Start of Raw data

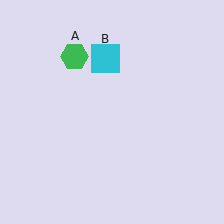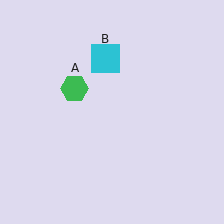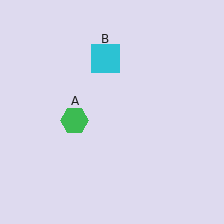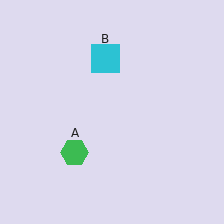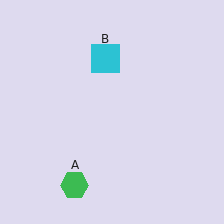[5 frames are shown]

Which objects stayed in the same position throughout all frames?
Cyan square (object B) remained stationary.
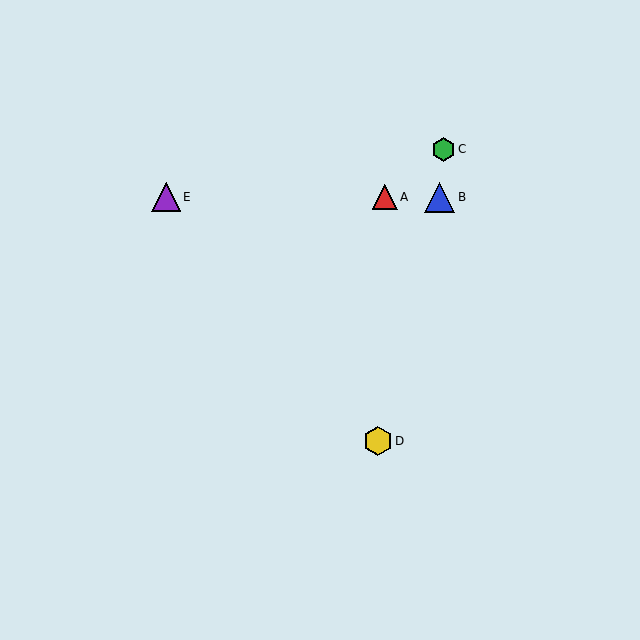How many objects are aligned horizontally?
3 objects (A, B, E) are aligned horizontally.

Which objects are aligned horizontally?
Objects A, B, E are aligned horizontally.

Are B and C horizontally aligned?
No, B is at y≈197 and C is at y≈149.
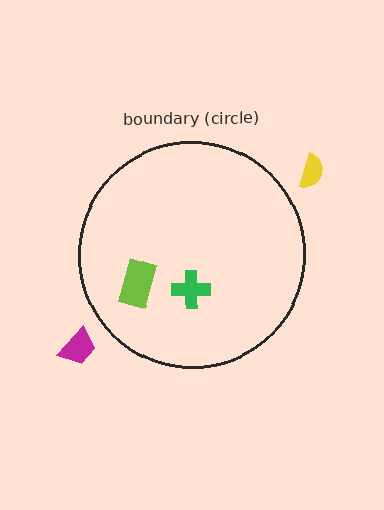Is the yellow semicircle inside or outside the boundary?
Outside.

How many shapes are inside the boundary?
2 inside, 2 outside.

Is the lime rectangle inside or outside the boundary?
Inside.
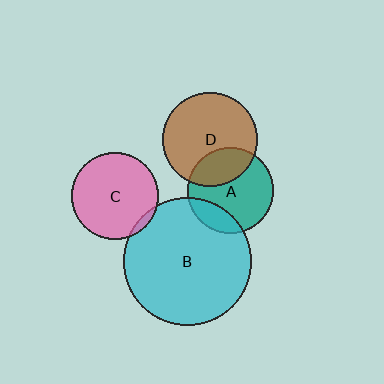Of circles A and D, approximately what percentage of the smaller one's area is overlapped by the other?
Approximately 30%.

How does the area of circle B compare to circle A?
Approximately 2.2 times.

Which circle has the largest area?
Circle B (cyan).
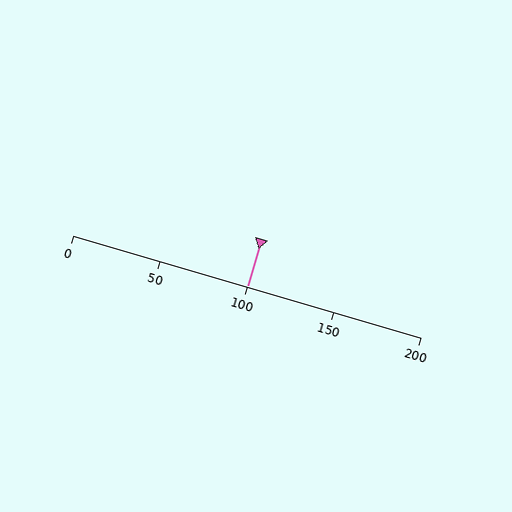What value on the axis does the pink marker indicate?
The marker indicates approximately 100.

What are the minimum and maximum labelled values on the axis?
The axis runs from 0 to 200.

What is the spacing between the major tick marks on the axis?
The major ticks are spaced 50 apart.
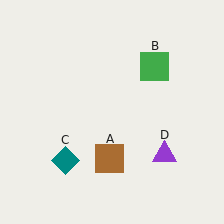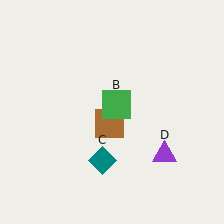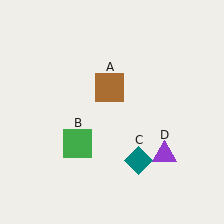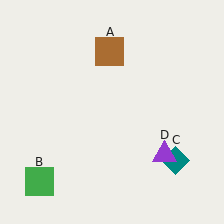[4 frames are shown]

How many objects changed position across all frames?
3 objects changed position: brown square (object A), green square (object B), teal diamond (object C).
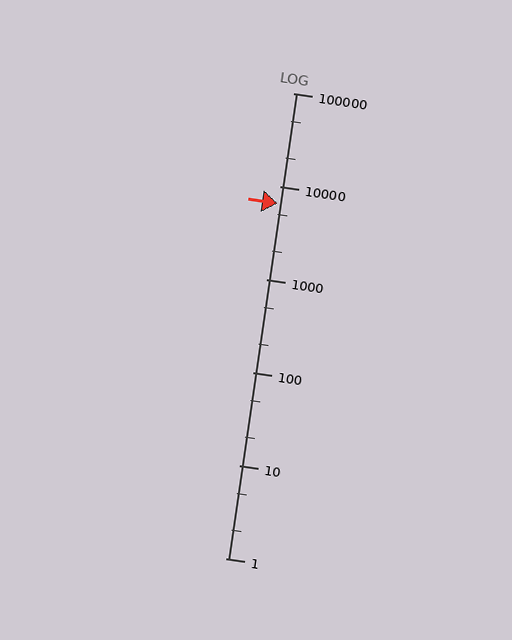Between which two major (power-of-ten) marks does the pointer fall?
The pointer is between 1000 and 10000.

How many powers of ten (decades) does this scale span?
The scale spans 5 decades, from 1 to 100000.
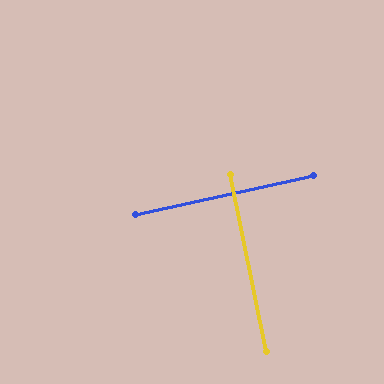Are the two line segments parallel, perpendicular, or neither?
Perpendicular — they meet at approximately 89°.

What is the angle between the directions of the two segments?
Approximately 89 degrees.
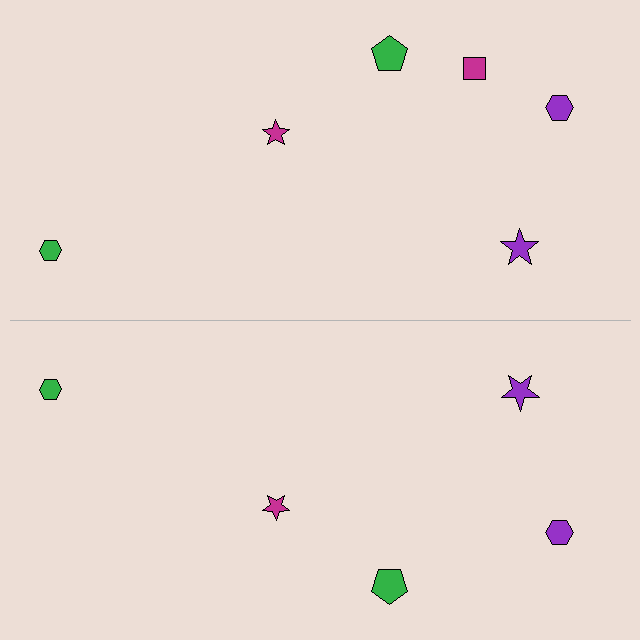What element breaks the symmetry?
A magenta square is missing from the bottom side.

End of Raw data
Start of Raw data

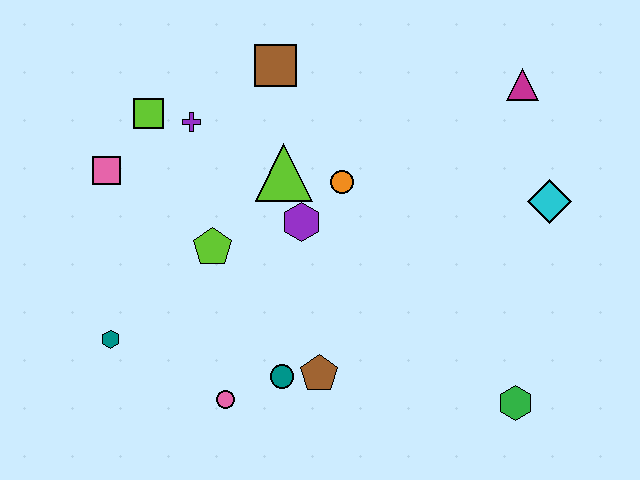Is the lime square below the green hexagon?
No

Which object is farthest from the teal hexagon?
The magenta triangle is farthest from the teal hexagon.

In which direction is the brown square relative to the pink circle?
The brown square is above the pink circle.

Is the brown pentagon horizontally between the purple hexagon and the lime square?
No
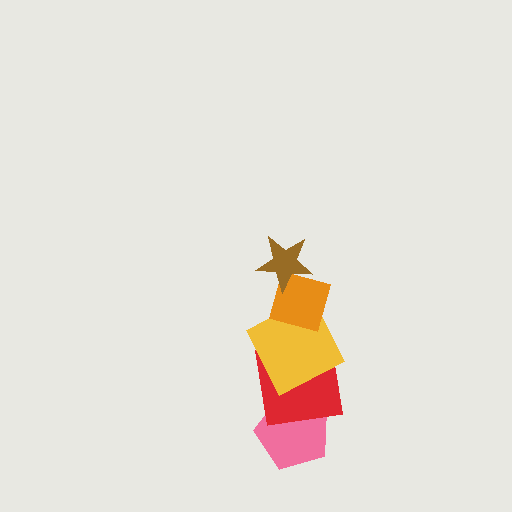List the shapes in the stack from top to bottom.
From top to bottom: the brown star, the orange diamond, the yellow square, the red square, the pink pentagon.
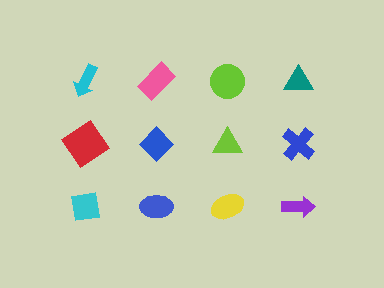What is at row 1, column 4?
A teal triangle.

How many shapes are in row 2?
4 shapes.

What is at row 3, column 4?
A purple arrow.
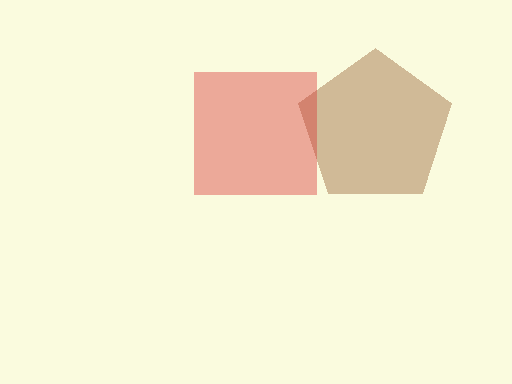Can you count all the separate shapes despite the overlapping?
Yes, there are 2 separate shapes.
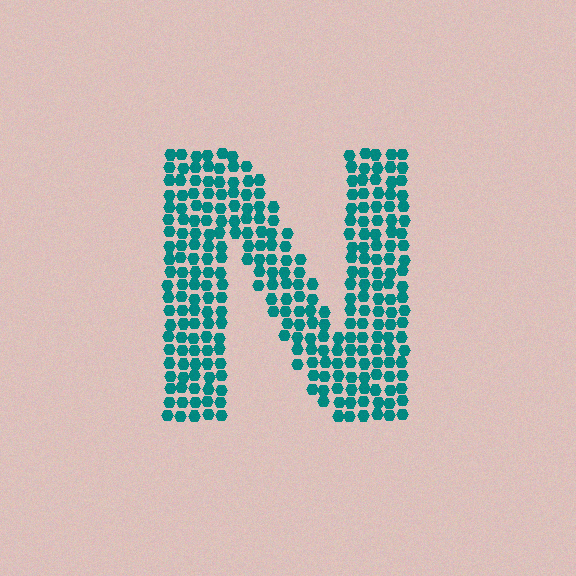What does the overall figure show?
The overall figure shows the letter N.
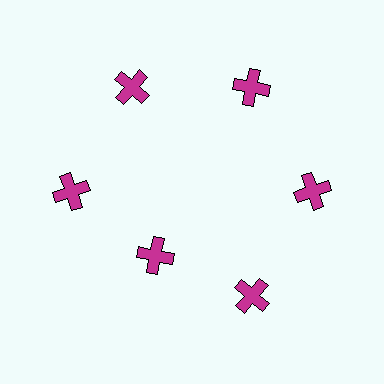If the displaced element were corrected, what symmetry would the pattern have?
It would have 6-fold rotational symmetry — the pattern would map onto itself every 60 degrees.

End of Raw data

(Set problem):
Pictures should be left out. Retype only the run of lines from the line containing "How many shapes are inside the boundary?" to the line containing "[4 frames are shown]", inclusive.

(Worked answer):
How many shapes are inside the boundary?
2 inside, 2 outside.

Is the lime rectangle inside or outside the boundary?
Inside.
Of circles A and D, approximately what percentage of the smaller one's area is overlapped by the other?
Approximately 30%.

How does the area of circle B compare to circle A?
Approximately 2.2 times.

Which circle has the largest area?
Circle B (cyan).
What value on the axis does the pink marker indicate?
The marker indicates approximately 100.

What are the minimum and maximum labelled values on the axis?
The axis runs from 0 to 200.

What is the spacing between the major tick marks on the axis?
The major ticks are spaced 50 apart.
[4 frames are shown]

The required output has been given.